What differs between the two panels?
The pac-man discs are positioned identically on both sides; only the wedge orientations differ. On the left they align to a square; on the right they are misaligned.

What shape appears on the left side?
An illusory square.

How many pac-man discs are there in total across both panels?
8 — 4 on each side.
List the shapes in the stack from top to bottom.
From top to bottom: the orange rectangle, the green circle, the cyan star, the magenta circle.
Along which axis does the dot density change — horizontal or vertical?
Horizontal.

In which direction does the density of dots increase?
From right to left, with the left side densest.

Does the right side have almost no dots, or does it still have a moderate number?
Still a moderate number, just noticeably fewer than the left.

--

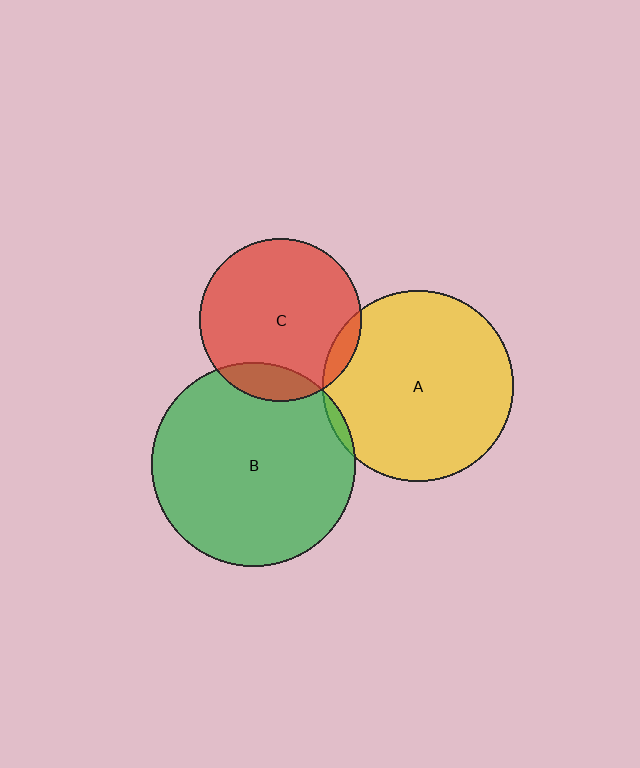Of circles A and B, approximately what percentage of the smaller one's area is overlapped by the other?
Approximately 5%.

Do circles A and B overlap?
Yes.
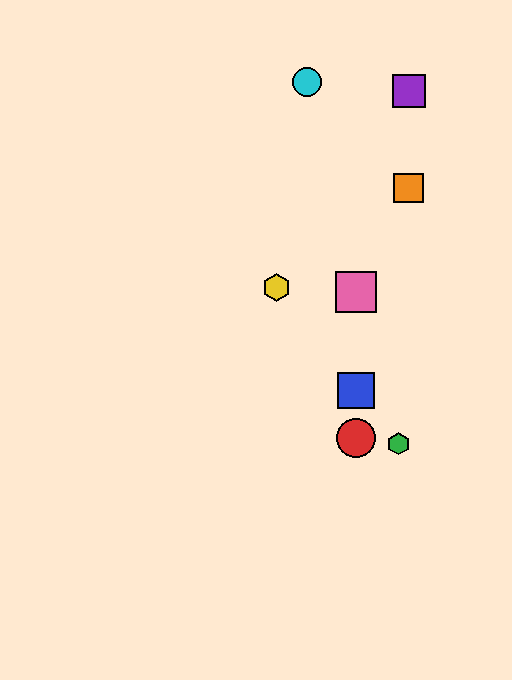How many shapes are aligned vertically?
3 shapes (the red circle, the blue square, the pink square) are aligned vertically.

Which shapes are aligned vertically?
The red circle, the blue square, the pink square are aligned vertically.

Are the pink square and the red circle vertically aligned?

● **Stated problem**: The lines to reproduce run from the one above containing "How many shapes are aligned vertically?" through the one containing "Are the pink". Copy them exactly and leave out all pictures.

● **Reply**:
How many shapes are aligned vertically?
3 shapes (the red circle, the blue square, the pink square) are aligned vertically.

Which shapes are aligned vertically?
The red circle, the blue square, the pink square are aligned vertically.

Are the pink square and the red circle vertically aligned?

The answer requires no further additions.